— The records —

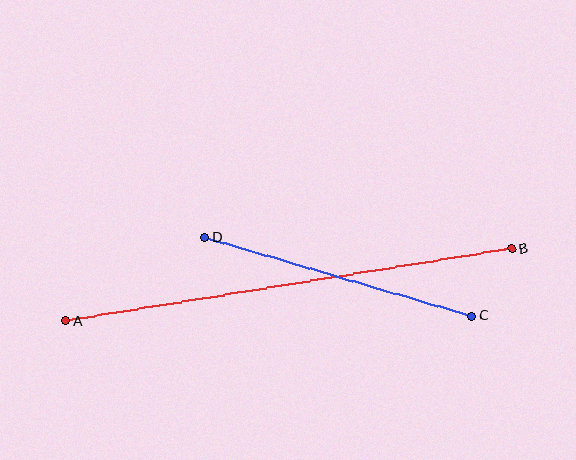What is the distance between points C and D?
The distance is approximately 279 pixels.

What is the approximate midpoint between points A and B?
The midpoint is at approximately (289, 285) pixels.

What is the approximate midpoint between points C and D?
The midpoint is at approximately (338, 277) pixels.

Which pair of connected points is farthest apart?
Points A and B are farthest apart.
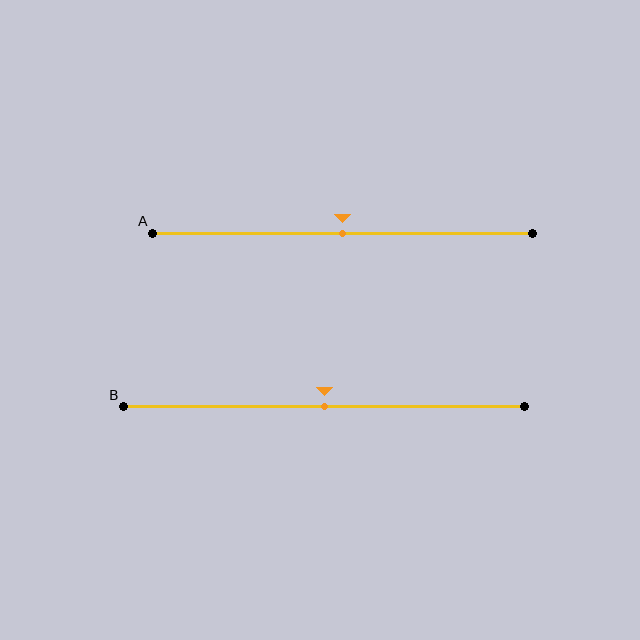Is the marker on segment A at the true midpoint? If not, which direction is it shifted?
Yes, the marker on segment A is at the true midpoint.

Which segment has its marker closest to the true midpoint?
Segment A has its marker closest to the true midpoint.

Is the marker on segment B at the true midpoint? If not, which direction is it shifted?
Yes, the marker on segment B is at the true midpoint.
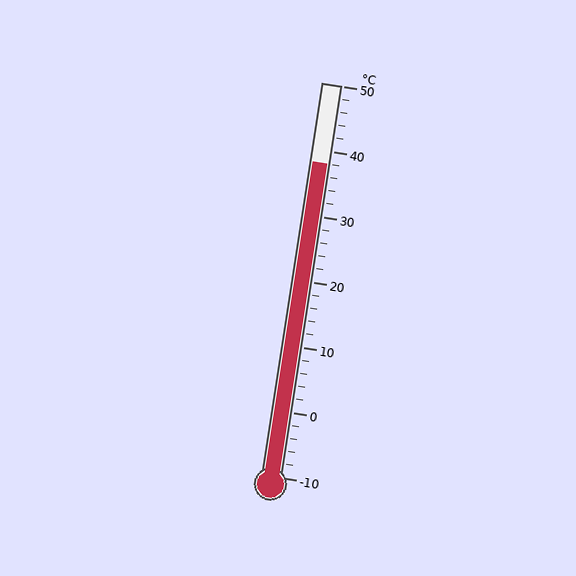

— Task details —
Reproduce, word for word, every line from the one that contains "What is the approximate midpoint between points C" to the end of the data, including both ends; omit all pictures.

— Result of the exercise —
What is the approximate midpoint between points C and D?
The midpoint is at approximately (338, 277) pixels.

Which pair of connected points is farthest apart?
Points A and B are farthest apart.
Is the marker on segment A at the true midpoint? If not, which direction is it shifted?
Yes, the marker on segment A is at the true midpoint.

Which segment has its marker closest to the true midpoint?
Segment A has its marker closest to the true midpoint.

Is the marker on segment B at the true midpoint? If not, which direction is it shifted?
Yes, the marker on segment B is at the true midpoint.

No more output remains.